Task requirements
Using the material below, repeat exactly the lines from the one with "Is this angle acute, right, or obtuse?" through the one with "What is the angle", ends included, without any images.

Entries from a figure question set:
----
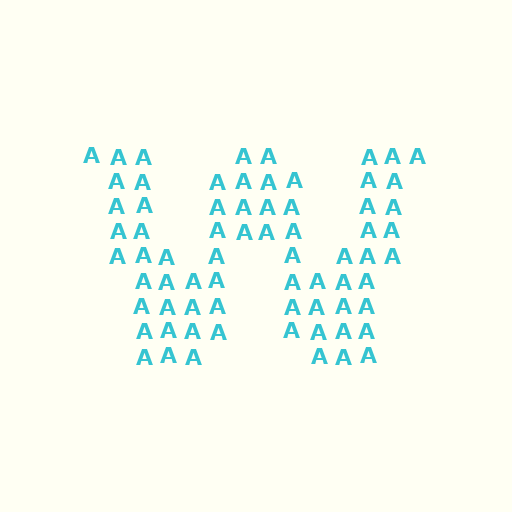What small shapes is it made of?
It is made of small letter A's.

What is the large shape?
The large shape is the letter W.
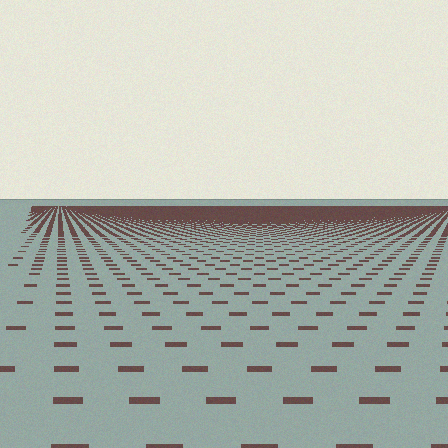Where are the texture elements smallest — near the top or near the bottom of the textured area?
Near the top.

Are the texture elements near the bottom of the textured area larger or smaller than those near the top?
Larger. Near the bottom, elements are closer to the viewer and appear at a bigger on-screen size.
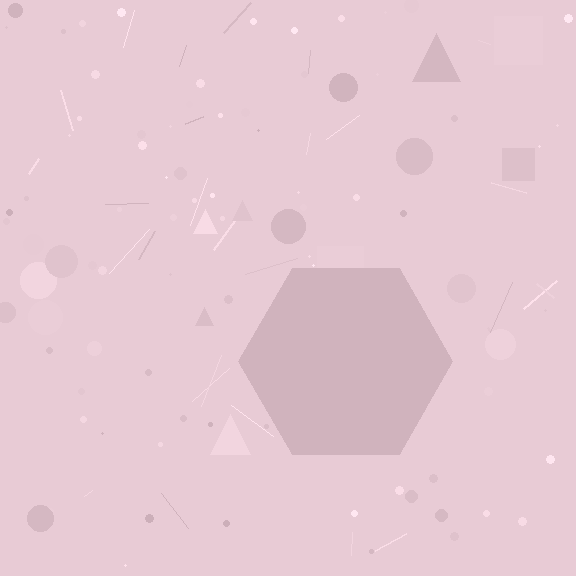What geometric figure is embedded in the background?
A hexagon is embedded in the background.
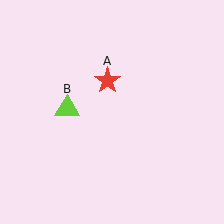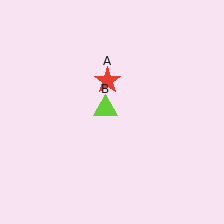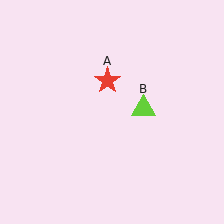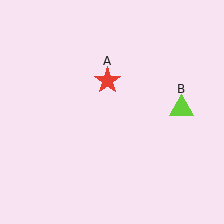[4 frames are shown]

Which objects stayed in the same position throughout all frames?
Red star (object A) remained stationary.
----
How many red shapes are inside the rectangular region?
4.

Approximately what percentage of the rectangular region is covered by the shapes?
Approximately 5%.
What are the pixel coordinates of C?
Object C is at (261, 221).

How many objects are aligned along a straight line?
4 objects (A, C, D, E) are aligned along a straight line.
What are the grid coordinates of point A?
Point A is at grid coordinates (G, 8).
----
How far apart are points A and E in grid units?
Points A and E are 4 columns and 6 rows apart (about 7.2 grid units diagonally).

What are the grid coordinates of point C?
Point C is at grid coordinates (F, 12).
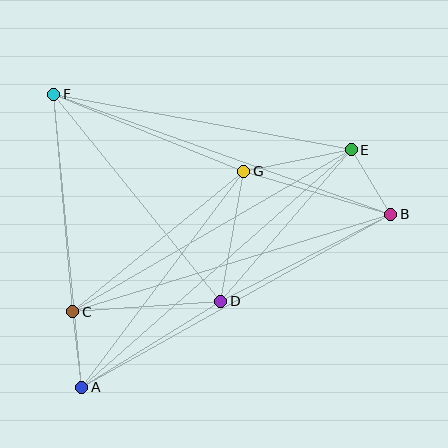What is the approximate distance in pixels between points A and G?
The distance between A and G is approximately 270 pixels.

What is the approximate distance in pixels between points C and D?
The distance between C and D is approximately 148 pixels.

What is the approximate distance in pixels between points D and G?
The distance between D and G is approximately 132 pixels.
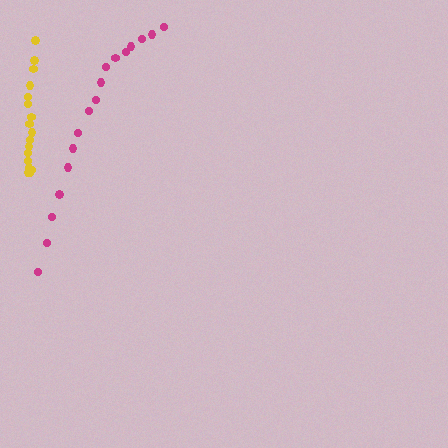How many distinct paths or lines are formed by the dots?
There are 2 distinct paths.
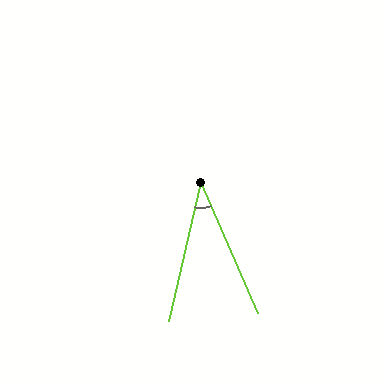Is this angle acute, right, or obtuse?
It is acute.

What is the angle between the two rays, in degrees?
----
Answer to this problem
Is this angle acute, right, or obtuse?
It is acute.

What is the angle between the two rays, in degrees?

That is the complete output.